Task objective – Omit the pictures and return every entry exactly as written.

[START Input for this task]

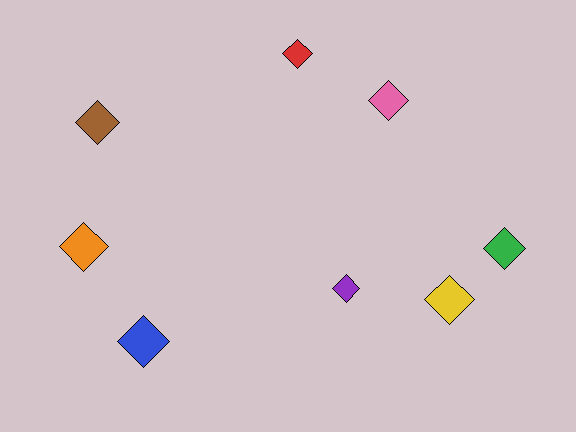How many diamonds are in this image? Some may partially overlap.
There are 8 diamonds.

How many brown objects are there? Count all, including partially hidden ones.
There is 1 brown object.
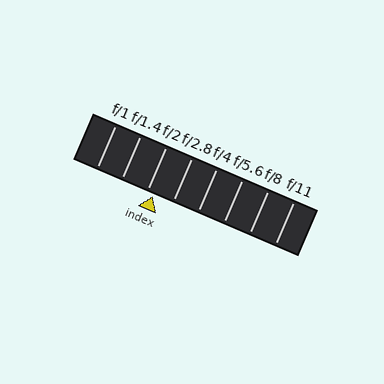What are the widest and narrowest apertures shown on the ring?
The widest aperture shown is f/1 and the narrowest is f/11.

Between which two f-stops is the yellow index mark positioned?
The index mark is between f/2 and f/2.8.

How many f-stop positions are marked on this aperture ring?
There are 8 f-stop positions marked.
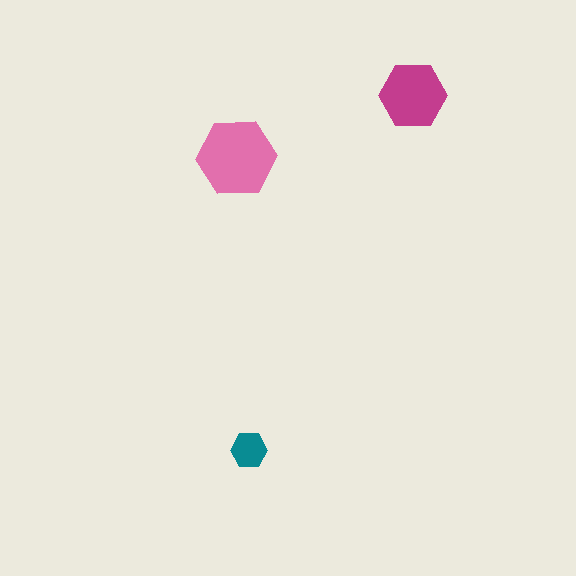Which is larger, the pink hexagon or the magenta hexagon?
The pink one.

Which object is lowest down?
The teal hexagon is bottommost.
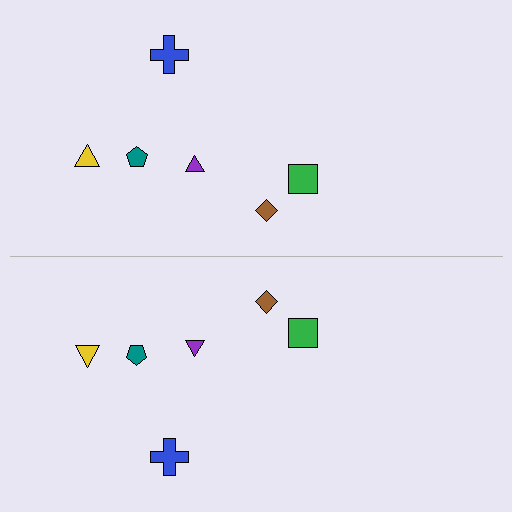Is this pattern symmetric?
Yes, this pattern has bilateral (reflection) symmetry.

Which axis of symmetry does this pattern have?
The pattern has a horizontal axis of symmetry running through the center of the image.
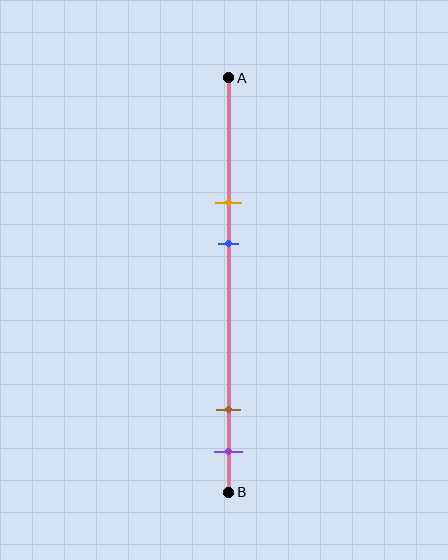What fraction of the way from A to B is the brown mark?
The brown mark is approximately 80% (0.8) of the way from A to B.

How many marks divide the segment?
There are 4 marks dividing the segment.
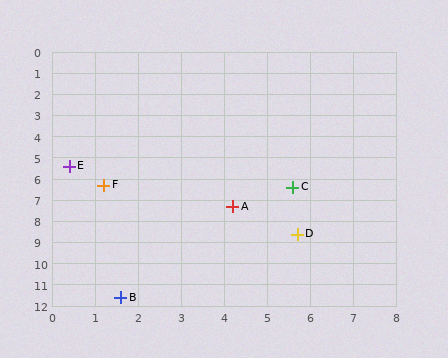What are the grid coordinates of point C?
Point C is at approximately (5.6, 6.4).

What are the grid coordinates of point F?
Point F is at approximately (1.2, 6.3).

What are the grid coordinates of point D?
Point D is at approximately (5.7, 8.6).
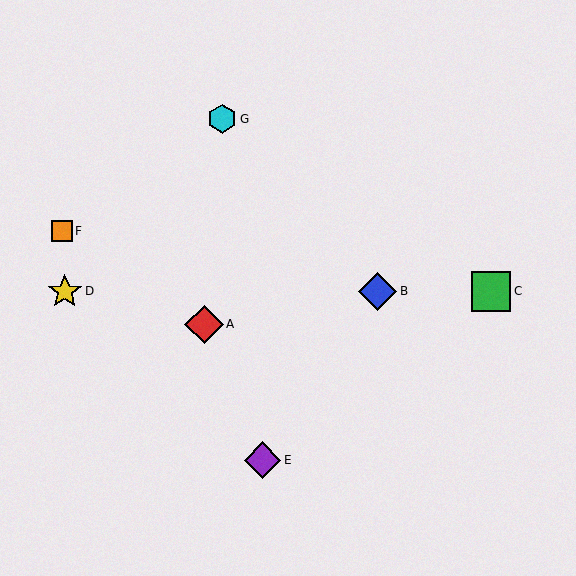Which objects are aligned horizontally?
Objects B, C, D are aligned horizontally.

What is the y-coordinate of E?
Object E is at y≈460.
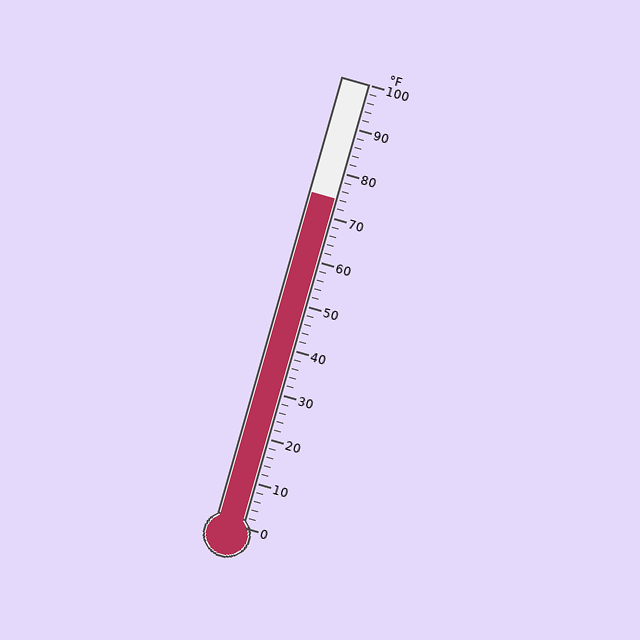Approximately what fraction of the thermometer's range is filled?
The thermometer is filled to approximately 75% of its range.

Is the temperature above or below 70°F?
The temperature is above 70°F.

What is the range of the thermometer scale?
The thermometer scale ranges from 0°F to 100°F.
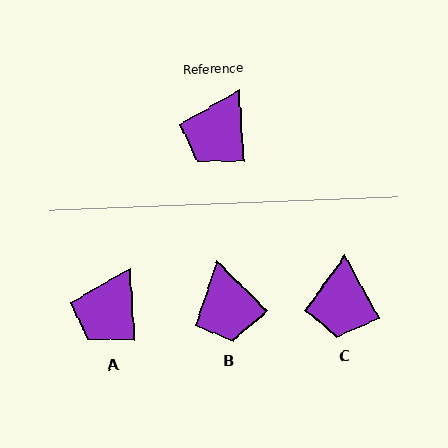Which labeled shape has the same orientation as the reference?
A.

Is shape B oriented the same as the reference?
No, it is off by about 42 degrees.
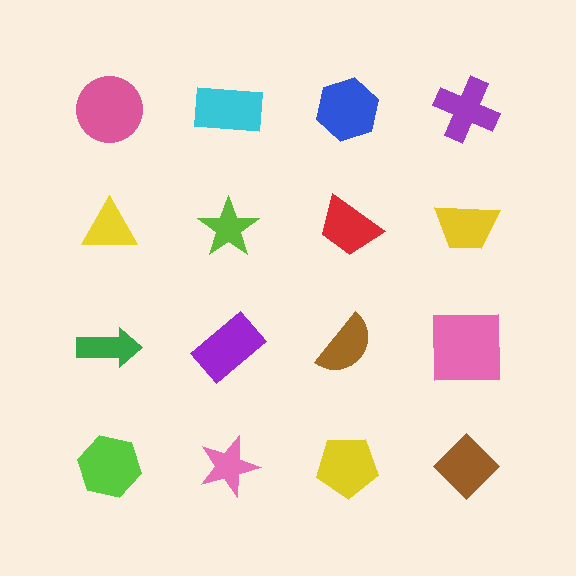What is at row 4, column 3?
A yellow pentagon.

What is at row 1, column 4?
A purple cross.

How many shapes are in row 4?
4 shapes.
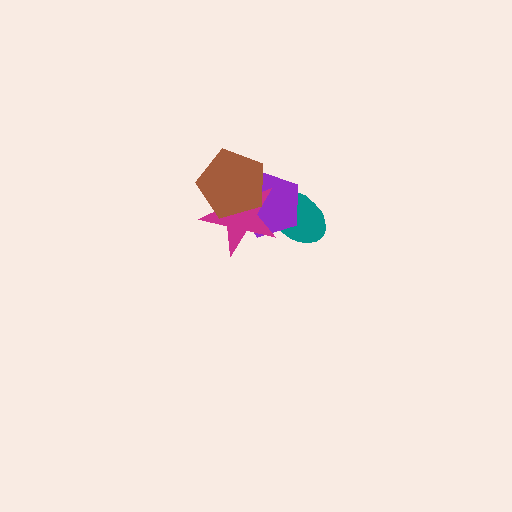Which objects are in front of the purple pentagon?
2 objects cover part of the purple pentagon: the magenta star and the brown pentagon.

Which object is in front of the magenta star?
The brown pentagon is in front of the magenta star.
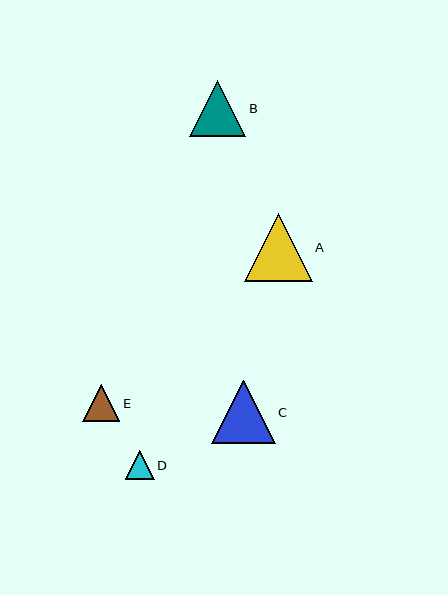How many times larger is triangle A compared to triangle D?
Triangle A is approximately 2.4 times the size of triangle D.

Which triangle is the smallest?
Triangle D is the smallest with a size of approximately 29 pixels.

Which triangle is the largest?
Triangle A is the largest with a size of approximately 68 pixels.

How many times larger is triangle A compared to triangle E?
Triangle A is approximately 1.8 times the size of triangle E.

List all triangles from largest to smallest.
From largest to smallest: A, C, B, E, D.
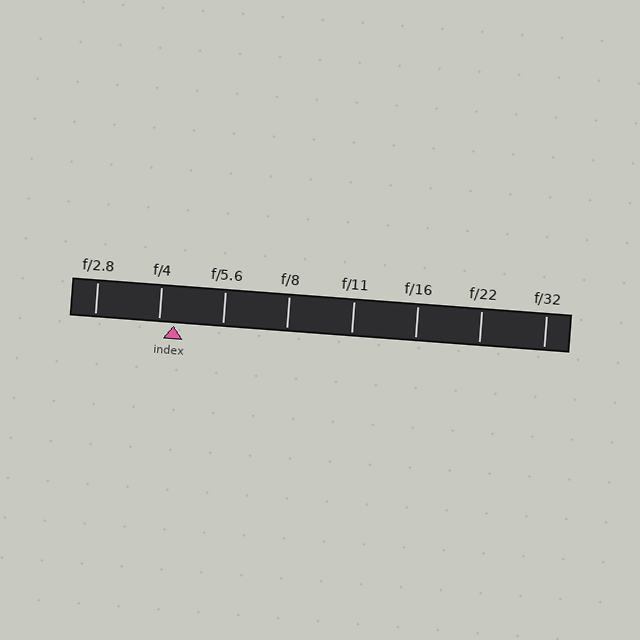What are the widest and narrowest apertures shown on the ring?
The widest aperture shown is f/2.8 and the narrowest is f/32.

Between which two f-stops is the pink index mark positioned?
The index mark is between f/4 and f/5.6.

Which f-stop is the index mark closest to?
The index mark is closest to f/4.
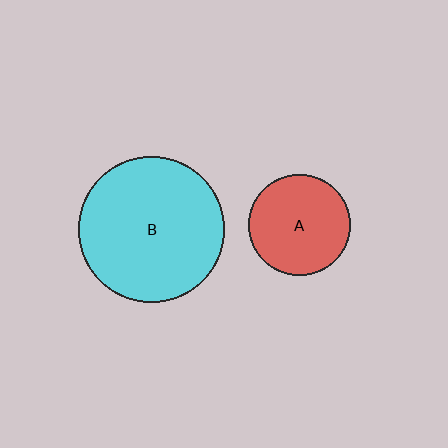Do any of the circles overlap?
No, none of the circles overlap.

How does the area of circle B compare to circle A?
Approximately 2.1 times.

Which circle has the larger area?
Circle B (cyan).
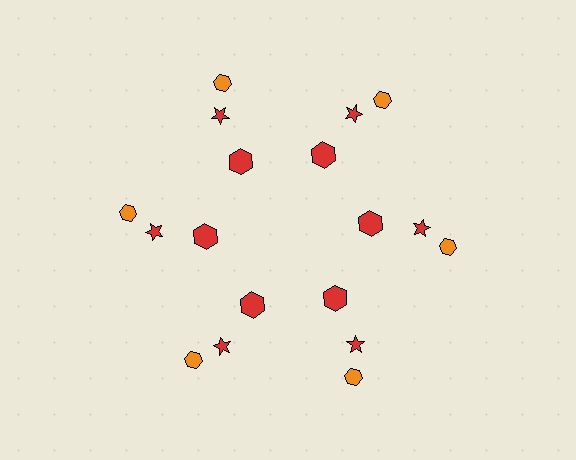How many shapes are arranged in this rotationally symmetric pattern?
There are 18 shapes, arranged in 6 groups of 3.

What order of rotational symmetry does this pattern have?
This pattern has 6-fold rotational symmetry.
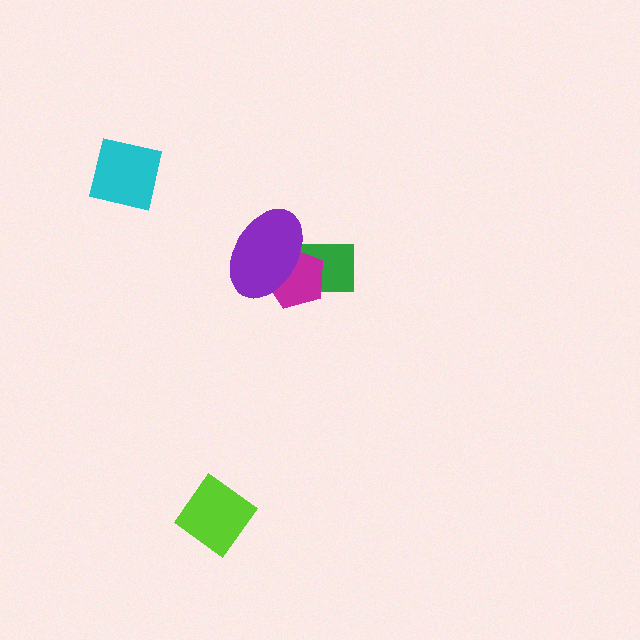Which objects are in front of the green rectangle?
2 objects cover part of the green rectangle: the magenta pentagon and the purple ellipse.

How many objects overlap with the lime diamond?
0 objects overlap with the lime diamond.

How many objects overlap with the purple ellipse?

[END Input for this task]

Response to this exercise –
How many diamonds are in this image? Some may partially overlap.
There are 8 diamonds.

How many brown objects are there? Count all, including partially hidden ones.
There is 1 brown object.
What are the widest and narrowest apertures shown on the ring?
The widest aperture shown is f/1 and the narrowest is f/11.

Between which two f-stops is the yellow index mark positioned?
The index mark is between f/2 and f/2.8.

How many f-stop positions are marked on this aperture ring?
There are 8 f-stop positions marked.
Which is larger, the pink hexagon or the magenta hexagon?
The pink one.

Which object is lowest down?
The teal hexagon is bottommost.
Is this pattern symmetric?
Yes, this pattern has bilateral (reflection) symmetry.

Which axis of symmetry does this pattern have?
The pattern has a horizontal axis of symmetry running through the center of the image.
What fraction of the way from A to B is the brown mark?
The brown mark is approximately 80% (0.8) of the way from A to B.

How many marks divide the segment?
There are 4 marks dividing the segment.
What are the grid coordinates of point C?
Point C is at approximately (5.6, 6.4).

What are the grid coordinates of point F?
Point F is at approximately (1.2, 6.3).

What are the grid coordinates of point D?
Point D is at approximately (5.7, 8.6).
Which objects are aligned horizontally?
Objects B, C, D are aligned horizontally.

What is the y-coordinate of E?
Object E is at y≈460.
Approximately what fraction of the thermometer's range is filled?
The thermometer is filled to approximately 75% of its range.

Is the temperature above or below 70°F?
The temperature is above 70°F.

What is the range of the thermometer scale?
The thermometer scale ranges from 0°F to 100°F.
Which labeled shape has the same orientation as the reference?
A.

Is shape B oriented the same as the reference?
No, it is off by about 42 degrees.
What is at row 4, column 3?
A yellow pentagon.

What is at row 1, column 4?
A purple cross.

How many shapes are in row 4?
4 shapes.
Which objects are in front of the purple pentagon?
2 objects cover part of the purple pentagon: the magenta star and the brown pentagon.

Which object is in front of the magenta star?
The brown pentagon is in front of the magenta star.
How many times larger is triangle A compared to triangle D?
Triangle A is approximately 2.4 times the size of triangle D.

Which triangle is the smallest?
Triangle D is the smallest with a size of approximately 29 pixels.

Which triangle is the largest?
Triangle A is the largest with a size of approximately 68 pixels.

How many times larger is triangle A compared to triangle E?
Triangle A is approximately 1.8 times the size of triangle E.

List all triangles from largest to smallest.
From largest to smallest: A, C, B, E, D.
What are the widest and narrowest apertures shown on the ring?
The widest aperture shown is f/2.8 and the narrowest is f/32.

Between which two f-stops is the pink index mark positioned?
The index mark is between f/4 and f/5.6.

Which f-stop is the index mark closest to?
The index mark is closest to f/4.
Do any of the circles overlap?
No, none of the circles overlap.

How does the area of circle B compare to circle A?
Approximately 2.1 times.

Which circle has the larger area?
Circle B (cyan).
How many shapes are arranged in this rotationally symmetric pattern?
There are 18 shapes, arranged in 6 groups of 3.

What order of rotational symmetry does this pattern have?
This pattern has 6-fold rotational symmetry.
Which objects are in front of the green rectangle?
2 objects cover part of the green rectangle: the magenta pentagon and the purple ellipse.

How many objects overlap with the lime diamond?
0 objects overlap with the lime diamond.

How many objects overlap with the purple ellipse?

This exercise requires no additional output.